--- Records provided ---

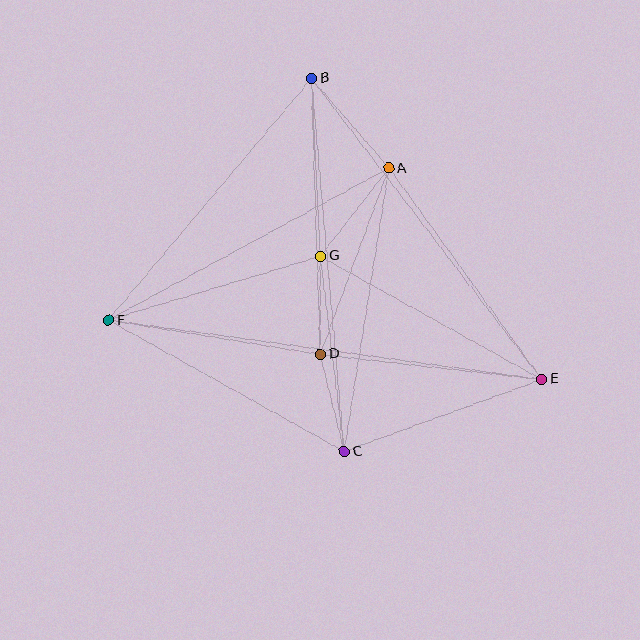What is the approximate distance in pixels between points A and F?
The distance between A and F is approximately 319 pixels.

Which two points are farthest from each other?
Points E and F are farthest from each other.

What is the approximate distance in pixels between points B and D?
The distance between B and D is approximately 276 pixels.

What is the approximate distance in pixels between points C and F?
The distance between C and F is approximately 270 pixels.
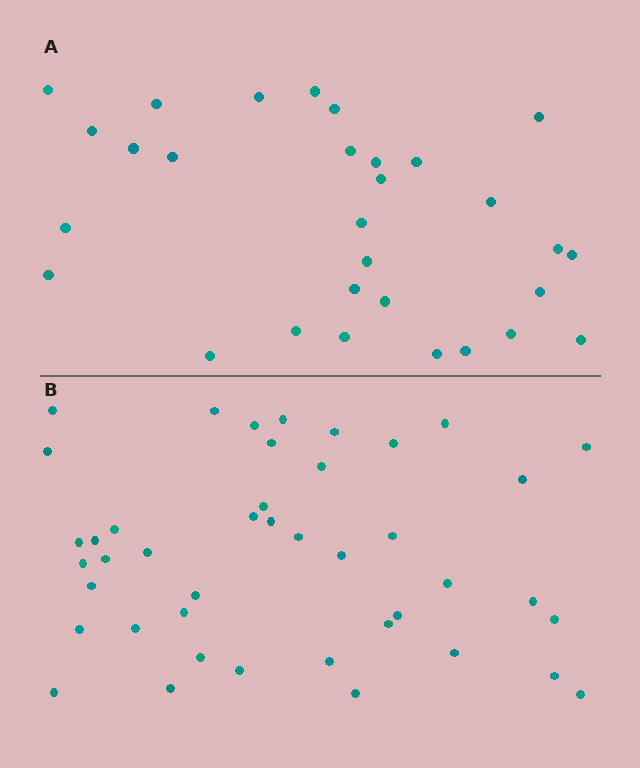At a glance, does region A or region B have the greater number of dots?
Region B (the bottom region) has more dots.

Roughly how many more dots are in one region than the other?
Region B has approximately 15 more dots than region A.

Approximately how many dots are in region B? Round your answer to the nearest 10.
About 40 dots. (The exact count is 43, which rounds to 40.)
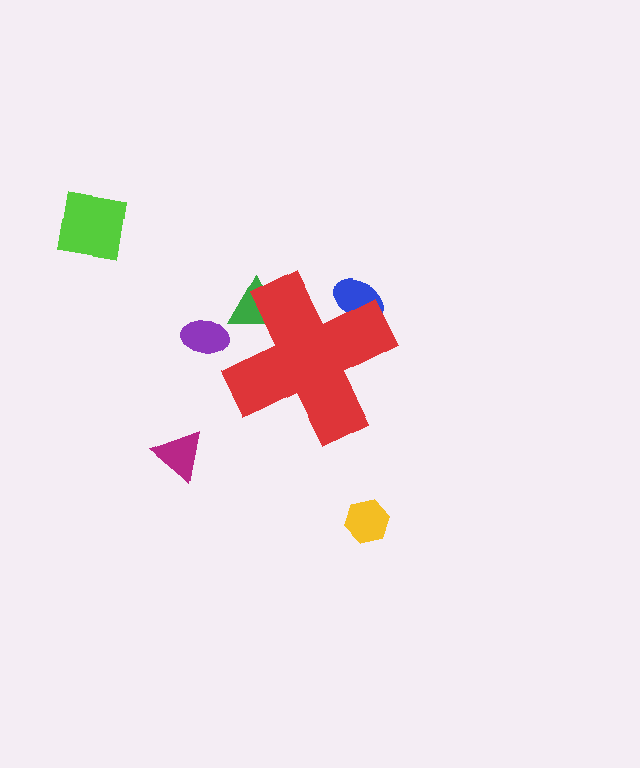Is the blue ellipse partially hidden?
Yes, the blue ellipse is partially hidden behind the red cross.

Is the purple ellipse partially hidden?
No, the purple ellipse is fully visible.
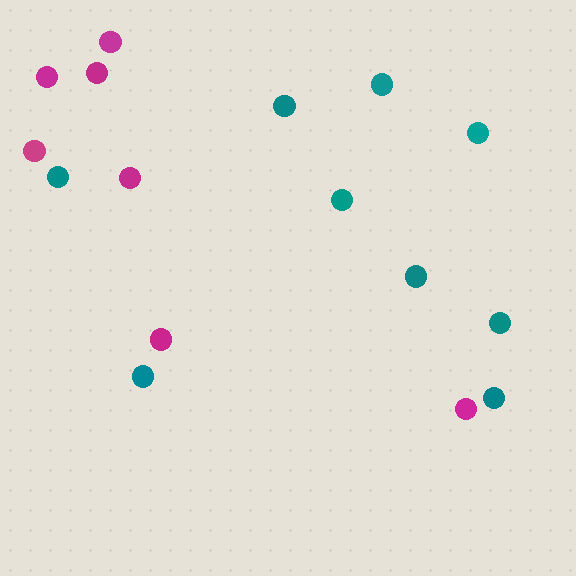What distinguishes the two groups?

---

Exercise details: Pictures do not go in the copy. Write out exactly the lines from the line containing "Roughly how many" through the last line of the listing.

Answer in full:
Roughly how many more dots are in one region than the other?
Region B has approximately 15 more dots than region A.

Approximately how many dots are in region B? Round your answer to the nearest 10.
About 40 dots. (The exact count is 43, which rounds to 40.)
Is the blue ellipse partially hidden?
Yes, the blue ellipse is partially hidden behind the red cross.

Is the purple ellipse partially hidden?
No, the purple ellipse is fully visible.
What distinguishes the two groups?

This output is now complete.